(Basic figure question records)
## start
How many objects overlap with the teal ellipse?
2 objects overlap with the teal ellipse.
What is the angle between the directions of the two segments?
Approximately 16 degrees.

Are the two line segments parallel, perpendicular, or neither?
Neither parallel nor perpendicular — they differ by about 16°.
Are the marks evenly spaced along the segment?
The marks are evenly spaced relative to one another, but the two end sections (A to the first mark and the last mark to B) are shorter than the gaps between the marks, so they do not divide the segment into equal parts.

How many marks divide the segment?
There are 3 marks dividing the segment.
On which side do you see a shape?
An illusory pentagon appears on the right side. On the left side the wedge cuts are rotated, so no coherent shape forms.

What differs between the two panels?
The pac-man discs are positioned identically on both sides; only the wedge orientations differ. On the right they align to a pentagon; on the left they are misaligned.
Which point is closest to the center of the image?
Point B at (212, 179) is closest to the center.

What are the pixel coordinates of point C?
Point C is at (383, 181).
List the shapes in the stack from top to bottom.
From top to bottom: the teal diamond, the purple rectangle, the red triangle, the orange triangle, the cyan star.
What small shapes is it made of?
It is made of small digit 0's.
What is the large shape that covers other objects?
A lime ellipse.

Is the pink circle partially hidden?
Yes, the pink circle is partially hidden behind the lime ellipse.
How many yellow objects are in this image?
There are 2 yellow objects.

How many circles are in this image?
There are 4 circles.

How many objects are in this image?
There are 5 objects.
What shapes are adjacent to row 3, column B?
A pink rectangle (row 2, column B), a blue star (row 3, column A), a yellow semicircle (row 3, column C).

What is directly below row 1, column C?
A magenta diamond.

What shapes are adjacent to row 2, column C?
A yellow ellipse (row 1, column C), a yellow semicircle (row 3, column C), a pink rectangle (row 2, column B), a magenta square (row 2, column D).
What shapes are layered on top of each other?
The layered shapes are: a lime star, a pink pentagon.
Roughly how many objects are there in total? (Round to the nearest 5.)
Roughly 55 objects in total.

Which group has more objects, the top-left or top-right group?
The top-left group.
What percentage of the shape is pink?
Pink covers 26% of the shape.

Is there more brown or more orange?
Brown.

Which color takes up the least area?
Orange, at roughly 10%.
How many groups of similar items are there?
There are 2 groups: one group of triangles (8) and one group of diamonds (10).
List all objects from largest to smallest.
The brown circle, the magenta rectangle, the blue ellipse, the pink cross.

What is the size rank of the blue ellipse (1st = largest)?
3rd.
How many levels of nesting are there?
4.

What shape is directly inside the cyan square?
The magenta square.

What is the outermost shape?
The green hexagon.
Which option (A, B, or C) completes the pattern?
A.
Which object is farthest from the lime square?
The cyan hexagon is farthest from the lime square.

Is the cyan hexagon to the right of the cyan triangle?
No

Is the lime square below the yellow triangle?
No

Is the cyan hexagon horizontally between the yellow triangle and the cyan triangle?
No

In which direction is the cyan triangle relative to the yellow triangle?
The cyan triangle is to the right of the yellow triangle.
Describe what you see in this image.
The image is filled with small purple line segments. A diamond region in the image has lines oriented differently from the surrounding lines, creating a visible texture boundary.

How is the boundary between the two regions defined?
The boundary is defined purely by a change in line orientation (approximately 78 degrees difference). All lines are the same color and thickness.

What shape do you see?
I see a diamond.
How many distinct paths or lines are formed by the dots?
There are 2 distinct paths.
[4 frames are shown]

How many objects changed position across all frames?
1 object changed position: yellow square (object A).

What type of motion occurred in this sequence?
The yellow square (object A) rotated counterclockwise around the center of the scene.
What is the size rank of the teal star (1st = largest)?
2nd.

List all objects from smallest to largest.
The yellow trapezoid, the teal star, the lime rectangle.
## end
What is required → Write out all the data again, exactly as it appears.

Solution for this task →
How many objects overlap with the teal ellipse?
2 objects overlap with the teal ellipse.
What is the angle between the directions of the two segments?
Approximately 16 degrees.

Are the two line segments parallel, perpendicular, or neither?
Neither parallel nor perpendicular — they differ by about 16°.
Are the marks evenly spaced along the segment?
The marks are evenly spaced relative to one another, but the two end sections (A to the first mark and the last mark to B) are shorter than the gaps between the marks, so they do not divide the segment into equal parts.

How many marks divide the segment?
There are 3 marks dividing the segment.
On which side do you see a shape?
An illusory pentagon appears on the right side. On the left side the wedge cuts are rotated, so no coherent shape forms.

What differs between the two panels?
The pac-man discs are positioned identically on both sides; only the wedge orientations differ. On the right they align to a pentagon; on the left they are misaligned.
Which point is closest to the center of the image?
Point B at (212, 179) is closest to the center.

What are the pixel coordinates of point C?
Point C is at (383, 181).
List the shapes in the stack from top to bottom.
From top to bottom: the teal diamond, the purple rectangle, the red triangle, the orange triangle, the cyan star.
What small shapes is it made of?
It is made of small digit 0's.
What is the large shape that covers other objects?
A lime ellipse.

Is the pink circle partially hidden?
Yes, the pink circle is partially hidden behind the lime ellipse.
How many yellow objects are in this image?
There are 2 yellow objects.

How many circles are in this image?
There are 4 circles.

How many objects are in this image?
There are 5 objects.
What shapes are adjacent to row 3, column B?
A pink rectangle (row 2, column B), a blue star (row 3, column A), a yellow semicircle (row 3, column C).

What is directly below row 1, column C?
A magenta diamond.

What shapes are adjacent to row 2, column C?
A yellow ellipse (row 1, column C), a yellow semicircle (row 3, column C), a pink rectangle (row 2, column B), a magenta square (row 2, column D).
What shapes are layered on top of each other?
The layered shapes are: a lime star, a pink pentagon.
Roughly how many objects are there in total? (Round to the nearest 5.)
Roughly 55 objects in total.

Which group has more objects, the top-left or top-right group?
The top-left group.
What percentage of the shape is pink?
Pink covers 26% of the shape.

Is there more brown or more orange?
Brown.

Which color takes up the least area?
Orange, at roughly 10%.
How many groups of similar items are there?
There are 2 groups: one group of triangles (8) and one group of diamonds (10).
List all objects from largest to smallest.
The brown circle, the magenta rectangle, the blue ellipse, the pink cross.

What is the size rank of the blue ellipse (1st = largest)?
3rd.
How many levels of nesting are there?
4.

What shape is directly inside the cyan square?
The magenta square.

What is the outermost shape?
The green hexagon.
Which option (A, B, or C) completes the pattern?
A.
Which object is farthest from the lime square?
The cyan hexagon is farthest from the lime square.

Is the cyan hexagon to the right of the cyan triangle?
No

Is the lime square below the yellow triangle?
No

Is the cyan hexagon horizontally between the yellow triangle and the cyan triangle?
No

In which direction is the cyan triangle relative to the yellow triangle?
The cyan triangle is to the right of the yellow triangle.
Describe what you see in this image.
The image is filled with small purple line segments. A diamond region in the image has lines oriented differently from the surrounding lines, creating a visible texture boundary.

How is the boundary between the two regions defined?
The boundary is defined purely by a change in line orientation (approximately 78 degrees difference). All lines are the same color and thickness.

What shape do you see?
I see a diamond.
How many distinct paths or lines are formed by the dots?
There are 2 distinct paths.
[4 frames are shown]

How many objects changed position across all frames?
1 object changed position: yellow square (object A).

What type of motion occurred in this sequence?
The yellow square (object A) rotated counterclockwise around the center of the scene.
What is the size rank of the teal star (1st = largest)?
2nd.

List all objects from smallest to largest.
The yellow trapezoid, the teal star, the lime rectangle.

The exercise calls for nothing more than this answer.